Exercise aim:
The data below should be printed in full, exactly, and without any of its images.

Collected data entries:
[BEGIN]

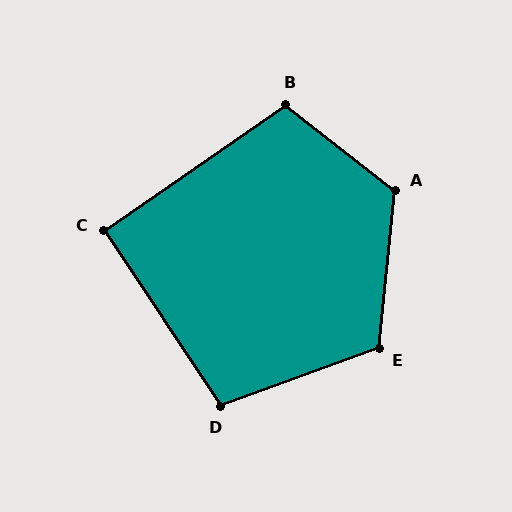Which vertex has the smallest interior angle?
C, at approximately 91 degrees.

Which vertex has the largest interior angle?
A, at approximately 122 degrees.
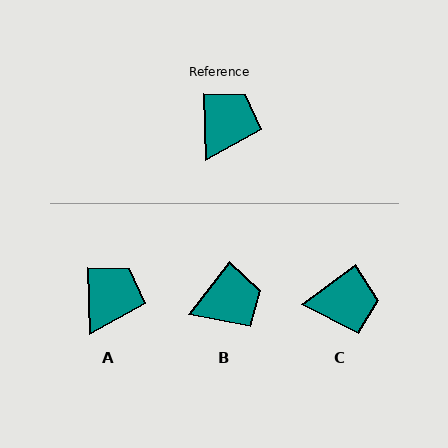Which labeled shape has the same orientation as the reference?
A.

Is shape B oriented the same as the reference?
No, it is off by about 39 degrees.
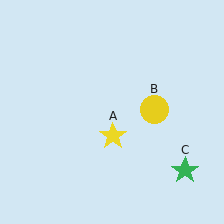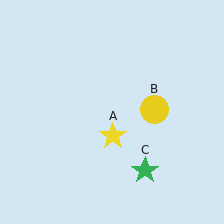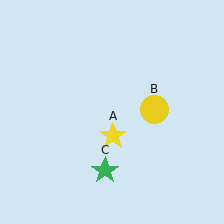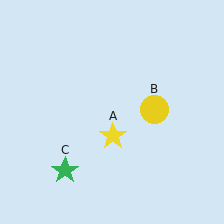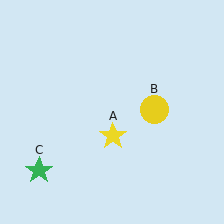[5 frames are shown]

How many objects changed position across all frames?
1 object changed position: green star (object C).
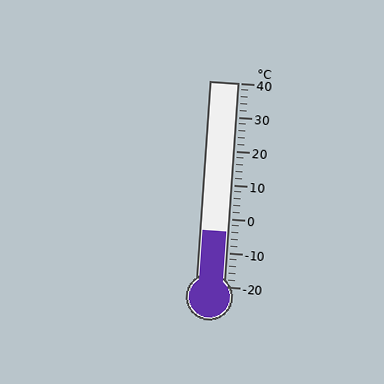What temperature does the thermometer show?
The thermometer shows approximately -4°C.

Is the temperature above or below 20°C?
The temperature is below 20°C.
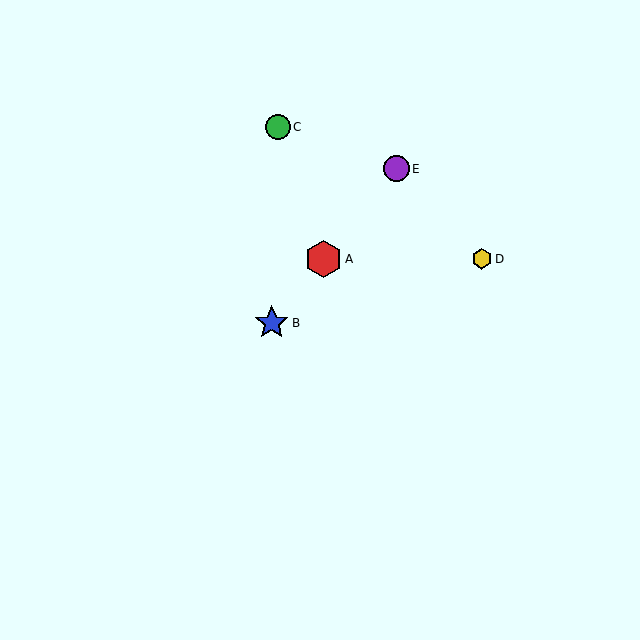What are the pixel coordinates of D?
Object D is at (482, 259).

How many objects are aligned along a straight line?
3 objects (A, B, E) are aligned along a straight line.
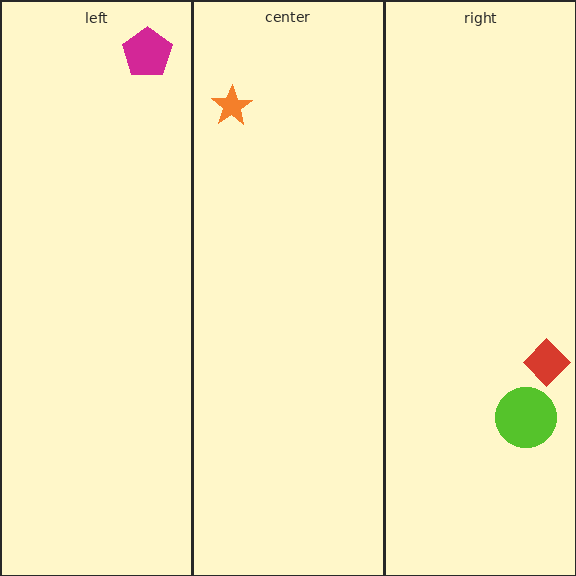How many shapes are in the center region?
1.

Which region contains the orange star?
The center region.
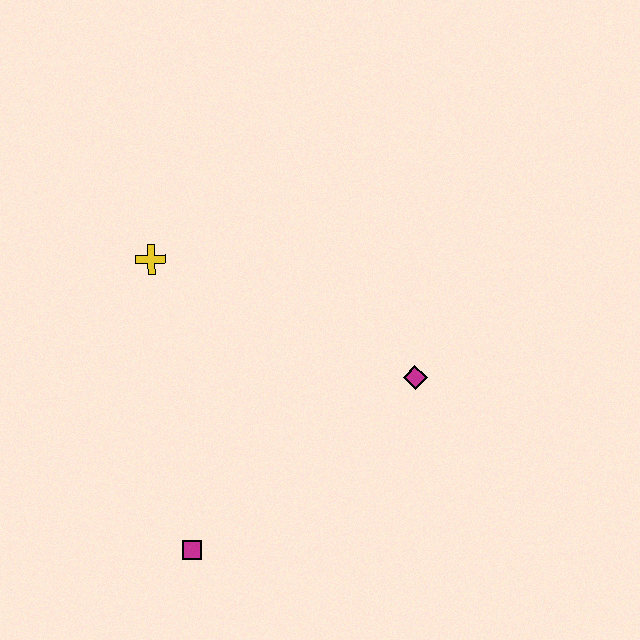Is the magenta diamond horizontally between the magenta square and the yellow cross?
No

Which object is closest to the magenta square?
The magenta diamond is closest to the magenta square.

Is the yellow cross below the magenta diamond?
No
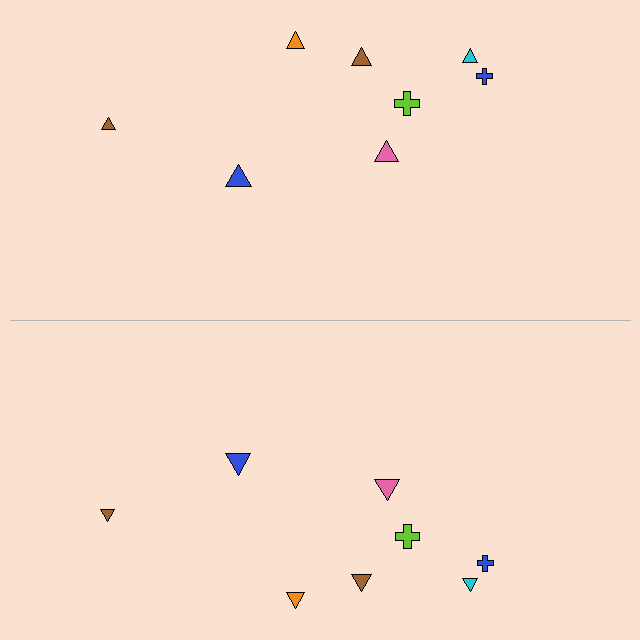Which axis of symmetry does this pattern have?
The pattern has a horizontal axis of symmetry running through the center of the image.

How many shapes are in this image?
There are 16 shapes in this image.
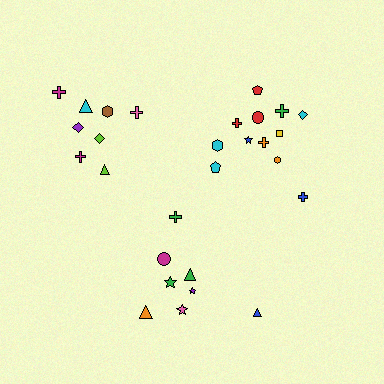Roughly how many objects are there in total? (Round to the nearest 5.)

[END]

Exercise output:
Which vertex has the smallest interior angle?
C, at approximately 91 degrees.

Which vertex has the largest interior angle?
A, at approximately 122 degrees.
Which labeled shape has the same orientation as the reference?
A.

Is shape B oriented the same as the reference?
No, it is off by about 39 degrees.
[5 frames are shown]

How many objects changed position across all frames?
1 object changed position: green star (object C).
What temperature does the thermometer show?
The thermometer shows approximately -4°C.

Is the temperature above or below 20°C?
The temperature is below 20°C.
What are the pixel coordinates of D?
Object D is at (482, 259).

How many objects are aligned along a straight line?
3 objects (A, B, E) are aligned along a straight line.
How many shapes are in the center region?
1.

Which region contains the orange star?
The center region.
Is the magenta diamond horizontally between the magenta square and the yellow cross?
No

Which object is closest to the magenta square?
The magenta diamond is closest to the magenta square.

Is the yellow cross below the magenta diamond?
No
Which axis of symmetry does this pattern have?
The pattern has a horizontal axis of symmetry running through the center of the image.

How many shapes are in this image?
There are 16 shapes in this image.
Roughly how many objects are there in total? (Round to the nearest 5.)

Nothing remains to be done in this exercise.